**What the exercise asks:** Each entry below is to be duplicated verbatim.
— start Input —
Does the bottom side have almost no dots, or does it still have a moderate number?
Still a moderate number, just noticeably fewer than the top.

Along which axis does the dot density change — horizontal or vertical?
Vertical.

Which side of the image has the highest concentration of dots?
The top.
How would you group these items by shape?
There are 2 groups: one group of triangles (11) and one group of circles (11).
— end Input —
**Task solution:**
Does the bottom side have almost no dots, or does it still have a moderate number?
Still a moderate number, just noticeably fewer than the top.

Along which axis does the dot density change — horizontal or vertical?
Vertical.

Which side of the image has the highest concentration of dots?
The top.
How would you group these items by shape?
There are 2 groups: one group of triangles (11) and one group of circles (11).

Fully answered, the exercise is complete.